- **Exercise goal**
Take the records below and extract, word for word, the lines from the one containing "What is the x-coordinate" through the final line, inclusive. Omit pictures.

☆ ☆ ☆ ☆ ☆ ☆ ☆

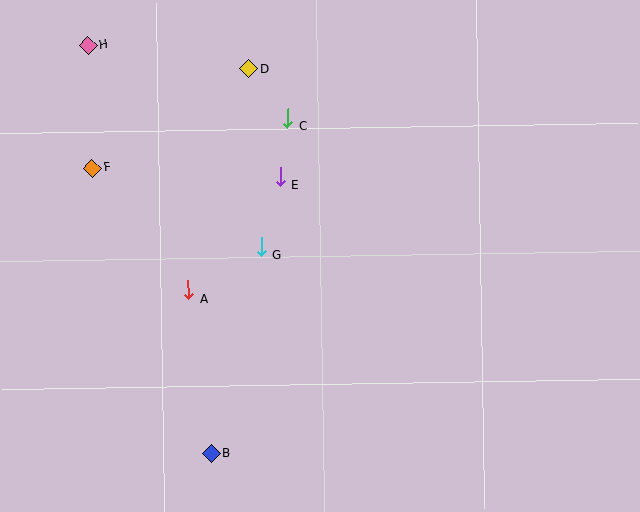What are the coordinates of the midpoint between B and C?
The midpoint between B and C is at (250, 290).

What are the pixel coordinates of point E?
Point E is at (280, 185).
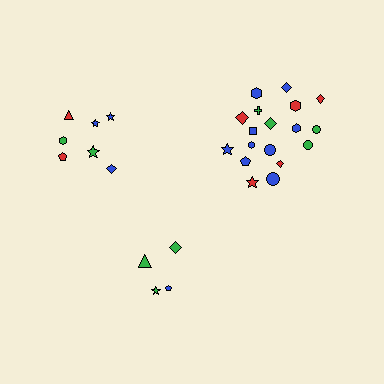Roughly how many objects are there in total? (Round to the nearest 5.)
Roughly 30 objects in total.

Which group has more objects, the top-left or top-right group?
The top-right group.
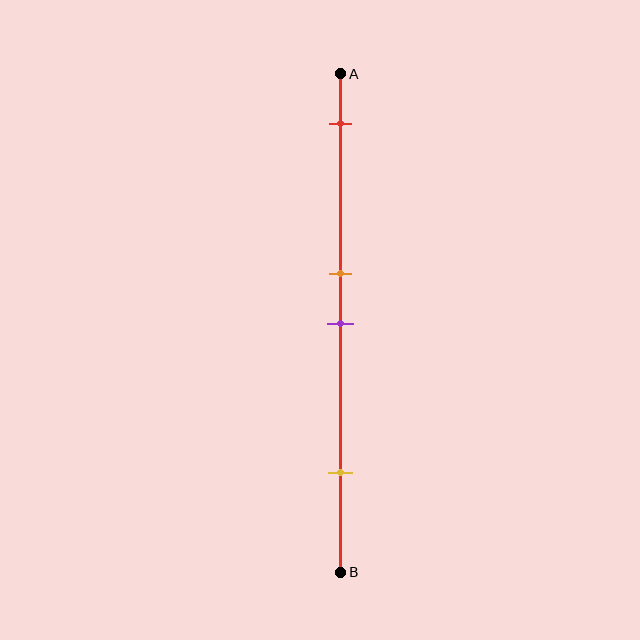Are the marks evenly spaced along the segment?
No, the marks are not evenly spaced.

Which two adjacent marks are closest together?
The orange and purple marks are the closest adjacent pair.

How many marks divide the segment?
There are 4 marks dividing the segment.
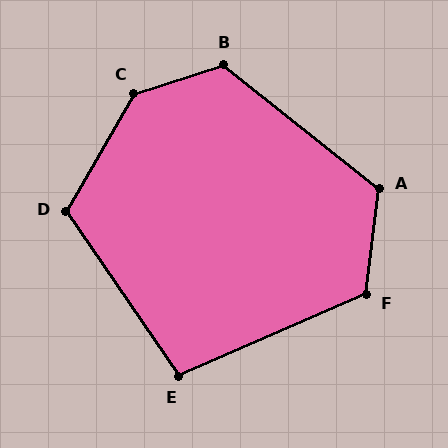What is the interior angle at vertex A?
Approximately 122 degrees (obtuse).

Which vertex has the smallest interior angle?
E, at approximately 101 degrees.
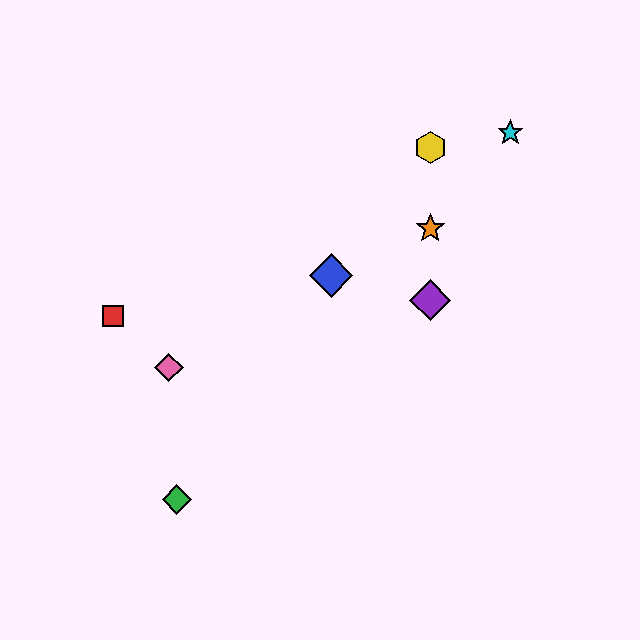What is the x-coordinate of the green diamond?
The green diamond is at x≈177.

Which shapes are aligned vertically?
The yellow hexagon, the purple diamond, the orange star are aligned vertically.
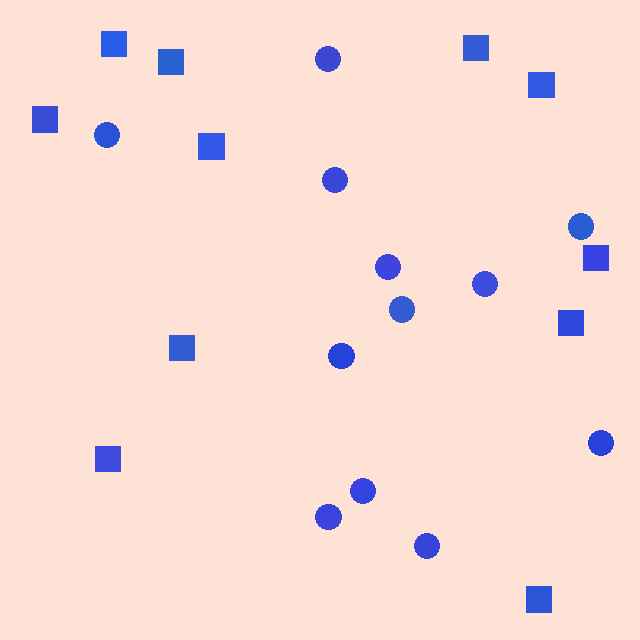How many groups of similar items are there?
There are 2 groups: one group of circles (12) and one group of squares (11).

☆ ☆ ☆ ☆ ☆ ☆ ☆

- **Answer for the task**
What is the x-coordinate of the green diamond?
The green diamond is at x≈177.

Which shapes are aligned vertically?
The yellow hexagon, the purple diamond, the orange star are aligned vertically.
How many groups of similar items are there?
There are 2 groups: one group of circles (12) and one group of squares (11).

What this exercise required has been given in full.